[Illustrated geometry question entries]
-- START --

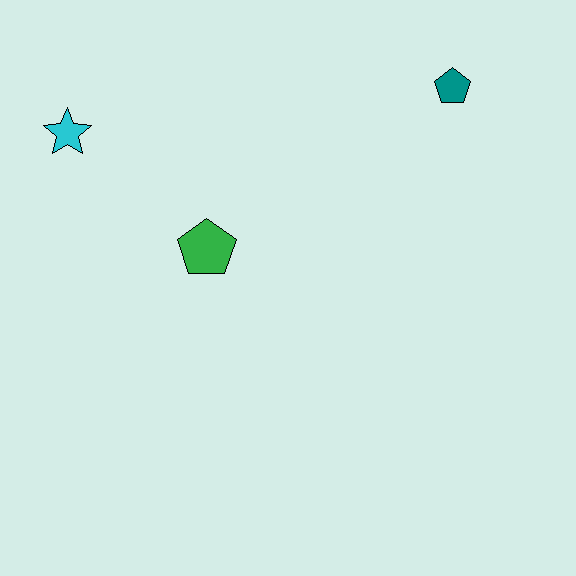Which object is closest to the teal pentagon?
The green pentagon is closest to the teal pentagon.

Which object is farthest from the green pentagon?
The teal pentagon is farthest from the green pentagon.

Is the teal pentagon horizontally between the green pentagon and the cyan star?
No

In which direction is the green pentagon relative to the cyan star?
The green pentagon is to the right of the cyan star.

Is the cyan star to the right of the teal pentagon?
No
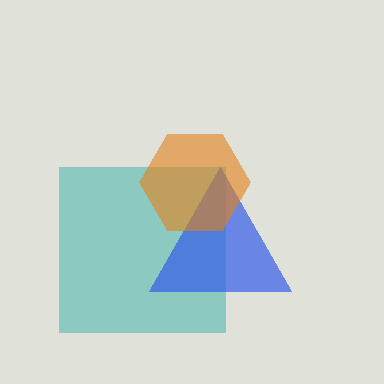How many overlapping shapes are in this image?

-- END --

• PROBLEM REQUIREMENTS:
Without including any pictures, print each record exactly.

• EXERCISE RESPONSE:
Which object is closest to the teal pentagon?
The green pentagon is closest to the teal pentagon.

Which object is farthest from the green pentagon?
The teal pentagon is farthest from the green pentagon.

Is the teal pentagon horizontally between the green pentagon and the cyan star?
No

In which direction is the green pentagon relative to the cyan star?
The green pentagon is to the right of the cyan star.

Is the cyan star to the right of the teal pentagon?
No
How many overlapping shapes are in this image?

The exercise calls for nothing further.